→ Stated task: Repeat the entire listing exactly as written.
--
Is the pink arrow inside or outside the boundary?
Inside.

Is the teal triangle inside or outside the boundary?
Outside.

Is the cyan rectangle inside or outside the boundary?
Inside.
--
→ In response:
Is the pink arrow inside or outside the boundary?
Inside.

Is the teal triangle inside or outside the boundary?
Outside.

Is the cyan rectangle inside or outside the boundary?
Inside.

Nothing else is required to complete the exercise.